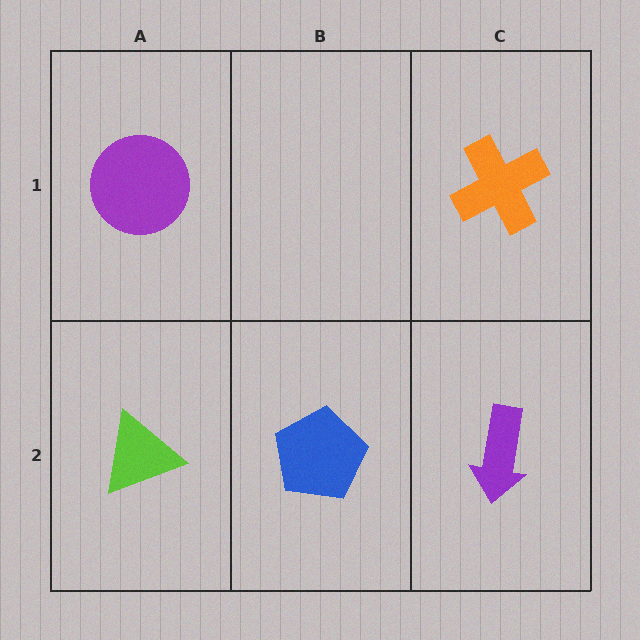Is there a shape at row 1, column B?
No, that cell is empty.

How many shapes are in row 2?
3 shapes.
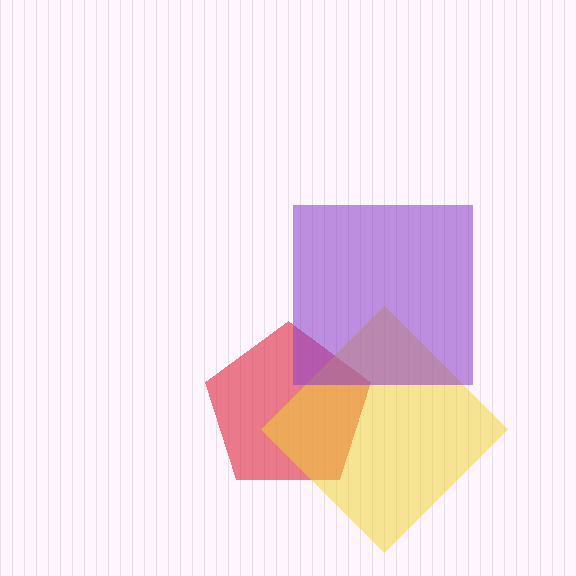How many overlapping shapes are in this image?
There are 3 overlapping shapes in the image.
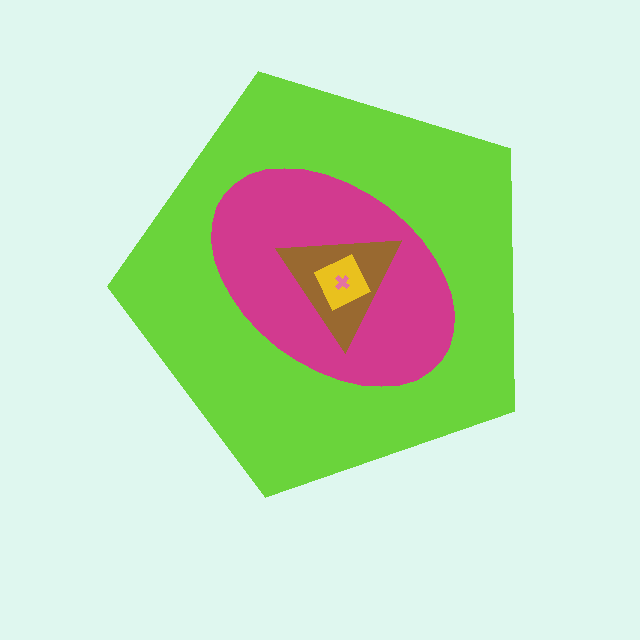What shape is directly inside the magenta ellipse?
The brown triangle.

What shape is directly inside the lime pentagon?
The magenta ellipse.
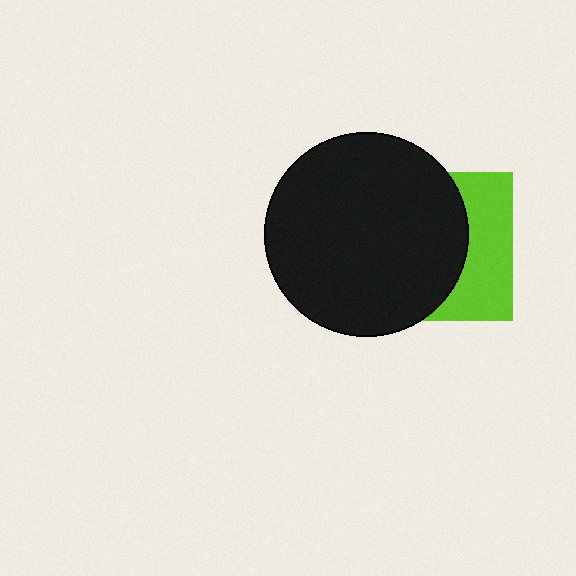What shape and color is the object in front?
The object in front is a black circle.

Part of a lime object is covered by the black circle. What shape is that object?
It is a square.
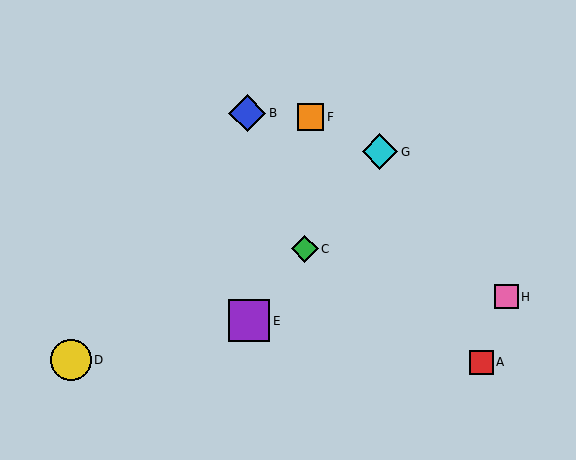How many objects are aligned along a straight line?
3 objects (C, E, G) are aligned along a straight line.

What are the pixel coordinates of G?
Object G is at (380, 152).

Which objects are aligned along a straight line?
Objects C, E, G are aligned along a straight line.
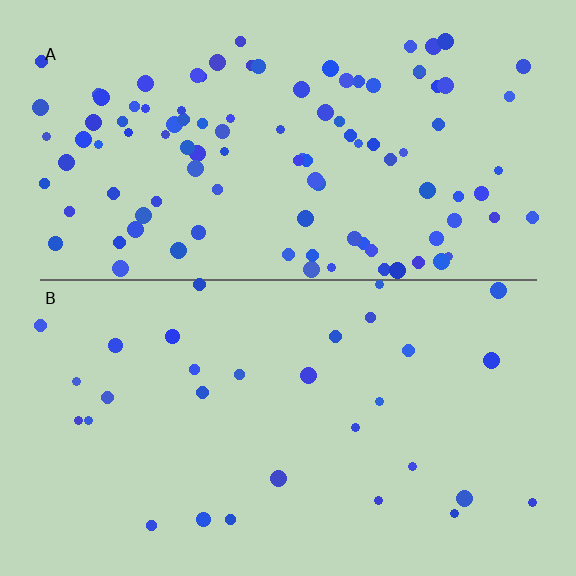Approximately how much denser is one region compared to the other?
Approximately 3.5× — region A over region B.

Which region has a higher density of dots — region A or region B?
A (the top).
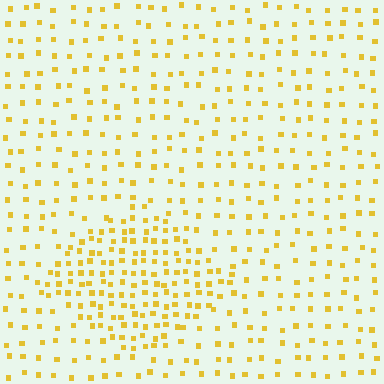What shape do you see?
I see a diamond.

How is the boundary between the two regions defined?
The boundary is defined by a change in element density (approximately 2.2x ratio). All elements are the same color, size, and shape.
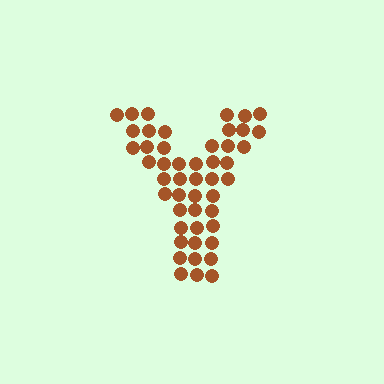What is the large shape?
The large shape is the letter Y.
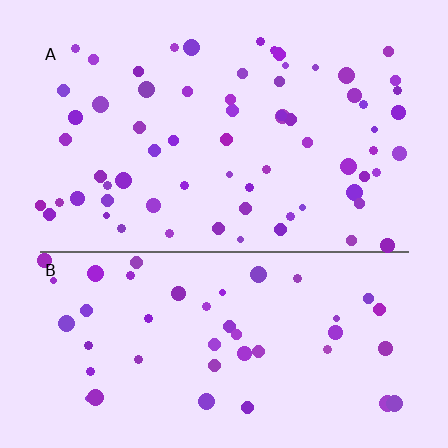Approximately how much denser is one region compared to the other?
Approximately 1.5× — region A over region B.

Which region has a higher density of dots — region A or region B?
A (the top).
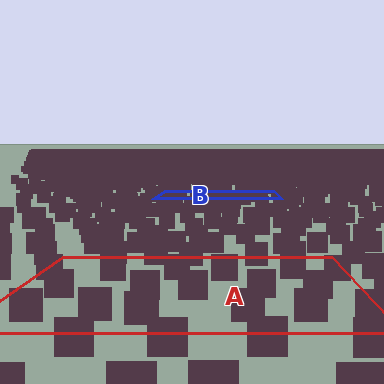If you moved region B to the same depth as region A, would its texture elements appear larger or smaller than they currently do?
They would appear larger. At a closer depth, the same texture elements are projected at a bigger on-screen size.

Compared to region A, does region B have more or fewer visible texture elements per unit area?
Region B has more texture elements per unit area — they are packed more densely because it is farther away.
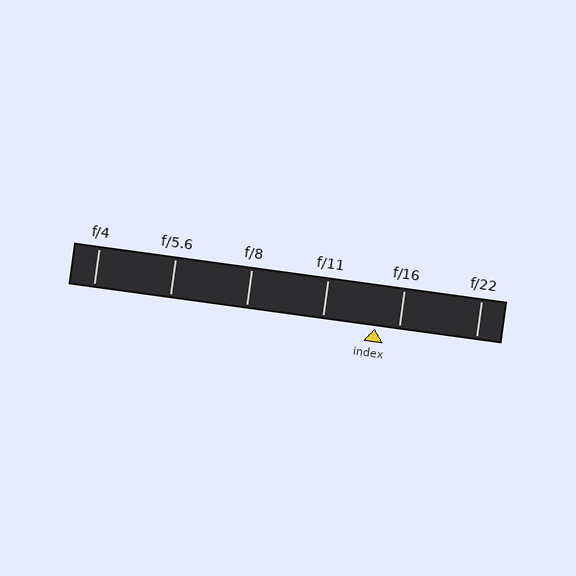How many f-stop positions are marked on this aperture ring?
There are 6 f-stop positions marked.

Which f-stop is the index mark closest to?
The index mark is closest to f/16.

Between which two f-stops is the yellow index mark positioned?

### Stated exercise
All of the data above should be quoted exactly, except for the pictures.

### Task solution
Is there a shape at row 1, column B?
No, that cell is empty.

How many shapes are in row 2?
3 shapes.
How many overlapping shapes are in this image?
There are 3 overlapping shapes in the image.
What shape is directly inside the magenta ellipse?
The brown triangle.

What shape is directly inside the lime pentagon?
The magenta ellipse.
What shape and color is the object in front?
The object in front is a black circle.

Part of a lime object is covered by the black circle. What shape is that object?
It is a square.
How many objects are aligned along a straight line?
3 objects (C, E, G) are aligned along a straight line.

What are the pixel coordinates of G?
Object G is at (380, 152).

Which objects are aligned along a straight line?
Objects C, E, G are aligned along a straight line.
Approximately how much denser is one region compared to the other?
Approximately 3.5× — region A over region B.

Which region has a higher density of dots — region A or region B?
A (the top).
What shape do you see?
I see a diamond.

How is the boundary between the two regions defined?
The boundary is defined by a change in element density (approximately 2.2x ratio). All elements are the same color, size, and shape.
What is the large shape?
The large shape is the letter Y.
Approximately how much denser is one region compared to the other?
Approximately 1.5× — region A over region B.

Which region has a higher density of dots — region A or region B?
A (the top).
If you moved region B to the same depth as region A, would its texture elements appear larger or smaller than they currently do?
They would appear larger. At a closer depth, the same texture elements are projected at a bigger on-screen size.

Compared to region A, does region B have more or fewer visible texture elements per unit area?
Region B has more texture elements per unit area — they are packed more densely because it is farther away.
How many f-stop positions are marked on this aperture ring?
There are 6 f-stop positions marked.

Which f-stop is the index mark closest to?
The index mark is closest to f/16.

Between which two f-stops is the yellow index mark positioned?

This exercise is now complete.